-------- STORED RECORDS

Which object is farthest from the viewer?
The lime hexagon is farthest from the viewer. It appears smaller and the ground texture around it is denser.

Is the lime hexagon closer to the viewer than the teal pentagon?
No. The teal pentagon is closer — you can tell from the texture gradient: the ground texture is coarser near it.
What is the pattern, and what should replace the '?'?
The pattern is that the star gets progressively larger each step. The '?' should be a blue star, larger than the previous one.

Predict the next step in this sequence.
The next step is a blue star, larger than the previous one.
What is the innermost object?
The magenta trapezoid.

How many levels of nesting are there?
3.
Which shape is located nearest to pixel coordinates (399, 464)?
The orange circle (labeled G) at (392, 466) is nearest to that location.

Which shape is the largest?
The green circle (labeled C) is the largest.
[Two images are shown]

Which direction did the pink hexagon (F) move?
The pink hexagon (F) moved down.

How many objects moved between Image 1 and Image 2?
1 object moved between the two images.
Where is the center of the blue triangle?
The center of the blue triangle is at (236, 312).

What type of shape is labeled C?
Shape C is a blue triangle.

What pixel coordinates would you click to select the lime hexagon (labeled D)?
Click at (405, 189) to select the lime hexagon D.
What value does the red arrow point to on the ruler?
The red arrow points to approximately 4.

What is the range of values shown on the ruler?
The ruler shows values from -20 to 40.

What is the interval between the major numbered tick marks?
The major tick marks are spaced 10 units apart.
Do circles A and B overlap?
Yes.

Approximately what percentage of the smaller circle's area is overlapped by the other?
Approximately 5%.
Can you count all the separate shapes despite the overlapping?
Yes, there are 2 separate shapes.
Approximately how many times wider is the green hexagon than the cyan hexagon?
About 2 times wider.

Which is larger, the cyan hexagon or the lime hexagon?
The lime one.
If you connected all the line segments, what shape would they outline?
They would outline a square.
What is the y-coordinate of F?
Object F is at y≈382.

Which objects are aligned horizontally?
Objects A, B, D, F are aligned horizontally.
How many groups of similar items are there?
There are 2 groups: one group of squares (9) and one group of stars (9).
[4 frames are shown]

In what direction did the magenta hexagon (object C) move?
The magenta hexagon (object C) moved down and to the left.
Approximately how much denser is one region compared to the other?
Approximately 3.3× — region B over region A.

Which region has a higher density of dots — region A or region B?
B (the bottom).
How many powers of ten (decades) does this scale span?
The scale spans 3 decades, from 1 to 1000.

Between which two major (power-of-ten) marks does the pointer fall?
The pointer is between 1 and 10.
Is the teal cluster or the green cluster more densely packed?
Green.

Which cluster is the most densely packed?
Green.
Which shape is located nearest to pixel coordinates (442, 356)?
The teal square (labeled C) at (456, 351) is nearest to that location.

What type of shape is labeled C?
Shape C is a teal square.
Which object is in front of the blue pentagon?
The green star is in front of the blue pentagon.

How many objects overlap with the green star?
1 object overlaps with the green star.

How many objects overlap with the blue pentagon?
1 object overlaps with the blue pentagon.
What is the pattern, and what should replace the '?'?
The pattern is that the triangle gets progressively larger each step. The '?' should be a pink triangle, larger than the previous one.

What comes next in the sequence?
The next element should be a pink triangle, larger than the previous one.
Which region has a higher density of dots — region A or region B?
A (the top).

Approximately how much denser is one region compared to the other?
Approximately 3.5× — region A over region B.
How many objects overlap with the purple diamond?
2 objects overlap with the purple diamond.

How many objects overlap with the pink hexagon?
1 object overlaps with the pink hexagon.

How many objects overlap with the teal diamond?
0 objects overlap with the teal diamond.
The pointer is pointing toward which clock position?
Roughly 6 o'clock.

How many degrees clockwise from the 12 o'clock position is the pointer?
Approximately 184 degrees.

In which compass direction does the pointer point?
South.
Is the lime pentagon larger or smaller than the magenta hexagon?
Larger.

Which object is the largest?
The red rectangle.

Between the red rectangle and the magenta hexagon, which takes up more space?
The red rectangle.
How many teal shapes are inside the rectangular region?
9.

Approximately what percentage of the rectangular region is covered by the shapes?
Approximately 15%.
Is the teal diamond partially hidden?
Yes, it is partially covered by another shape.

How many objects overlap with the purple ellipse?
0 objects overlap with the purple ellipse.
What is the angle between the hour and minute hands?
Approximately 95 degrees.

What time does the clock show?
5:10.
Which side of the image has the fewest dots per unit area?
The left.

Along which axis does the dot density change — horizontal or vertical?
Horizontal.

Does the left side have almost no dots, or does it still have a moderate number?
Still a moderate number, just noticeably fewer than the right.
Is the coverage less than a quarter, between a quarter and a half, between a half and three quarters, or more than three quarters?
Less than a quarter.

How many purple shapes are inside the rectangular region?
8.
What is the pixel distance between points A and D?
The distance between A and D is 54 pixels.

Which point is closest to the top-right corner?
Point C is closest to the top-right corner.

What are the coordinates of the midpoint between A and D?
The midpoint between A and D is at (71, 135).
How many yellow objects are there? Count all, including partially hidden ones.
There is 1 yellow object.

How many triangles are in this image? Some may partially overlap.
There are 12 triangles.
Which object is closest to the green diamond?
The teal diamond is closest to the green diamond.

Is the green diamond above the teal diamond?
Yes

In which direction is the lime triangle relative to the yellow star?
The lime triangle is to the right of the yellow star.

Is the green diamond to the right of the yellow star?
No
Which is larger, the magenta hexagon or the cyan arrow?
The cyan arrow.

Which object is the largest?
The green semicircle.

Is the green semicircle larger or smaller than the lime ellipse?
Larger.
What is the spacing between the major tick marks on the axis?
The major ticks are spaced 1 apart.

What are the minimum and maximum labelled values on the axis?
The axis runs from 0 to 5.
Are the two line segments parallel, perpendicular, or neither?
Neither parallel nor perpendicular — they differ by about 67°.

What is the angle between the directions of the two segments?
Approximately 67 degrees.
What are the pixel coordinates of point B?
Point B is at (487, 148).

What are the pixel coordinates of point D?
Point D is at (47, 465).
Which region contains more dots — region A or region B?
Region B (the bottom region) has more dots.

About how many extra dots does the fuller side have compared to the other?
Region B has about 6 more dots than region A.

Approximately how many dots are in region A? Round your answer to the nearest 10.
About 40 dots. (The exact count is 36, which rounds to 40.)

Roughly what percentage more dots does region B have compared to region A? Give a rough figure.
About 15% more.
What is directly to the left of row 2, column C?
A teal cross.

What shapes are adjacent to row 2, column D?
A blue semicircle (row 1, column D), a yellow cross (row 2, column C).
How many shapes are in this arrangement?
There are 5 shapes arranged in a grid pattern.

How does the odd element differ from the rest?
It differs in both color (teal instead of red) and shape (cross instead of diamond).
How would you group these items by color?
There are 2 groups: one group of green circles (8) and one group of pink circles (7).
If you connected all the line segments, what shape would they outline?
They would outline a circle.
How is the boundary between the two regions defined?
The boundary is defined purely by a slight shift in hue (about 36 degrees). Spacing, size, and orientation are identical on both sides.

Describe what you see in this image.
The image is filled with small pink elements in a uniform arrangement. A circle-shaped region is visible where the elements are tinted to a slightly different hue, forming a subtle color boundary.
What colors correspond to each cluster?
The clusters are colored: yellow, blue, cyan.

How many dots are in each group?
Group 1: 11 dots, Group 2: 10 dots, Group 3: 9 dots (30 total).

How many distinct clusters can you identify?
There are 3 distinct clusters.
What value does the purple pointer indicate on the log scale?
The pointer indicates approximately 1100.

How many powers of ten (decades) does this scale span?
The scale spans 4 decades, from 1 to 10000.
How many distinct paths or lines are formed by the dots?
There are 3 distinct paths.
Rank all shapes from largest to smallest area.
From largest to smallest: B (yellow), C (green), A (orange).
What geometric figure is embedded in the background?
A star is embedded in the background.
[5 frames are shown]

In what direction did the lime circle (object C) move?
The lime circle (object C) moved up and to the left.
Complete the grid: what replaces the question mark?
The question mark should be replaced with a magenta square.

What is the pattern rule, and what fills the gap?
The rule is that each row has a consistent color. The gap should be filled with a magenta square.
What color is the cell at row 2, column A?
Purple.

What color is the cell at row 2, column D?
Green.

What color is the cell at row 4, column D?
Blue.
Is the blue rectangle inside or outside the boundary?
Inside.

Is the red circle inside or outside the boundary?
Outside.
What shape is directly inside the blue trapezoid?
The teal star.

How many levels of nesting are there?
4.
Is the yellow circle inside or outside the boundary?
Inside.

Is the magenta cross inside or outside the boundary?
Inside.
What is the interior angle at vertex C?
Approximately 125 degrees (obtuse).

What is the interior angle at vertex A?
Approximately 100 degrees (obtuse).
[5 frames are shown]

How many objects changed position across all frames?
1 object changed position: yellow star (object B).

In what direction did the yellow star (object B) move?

----------------

--- BRIEF ---
Make an exact copy of every line from the one with "Is the blue" to the end of the data, with the first and last of those lines included.

--- SOLUTION TO THIS TASK ---
Is the blue rectangle inside or outside the boundary?
Inside.

Is the red circle inside or outside the boundary?
Outside.
What shape is directly inside the blue trapezoid?
The teal star.

How many levels of nesting are there?
4.
Is the yellow circle inside or outside the boundary?
Inside.

Is the magenta cross inside or outside the boundary?
Inside.
What is the interior angle at vertex C?
Approximately 125 degrees (obtuse).

What is the interior angle at vertex A?
Approximately 100 degrees (obtuse).
[5 frames are shown]

How many objects changed position across all frames?
1 object changed position: yellow star (object B).

In what direction did the yellow star (object B) move?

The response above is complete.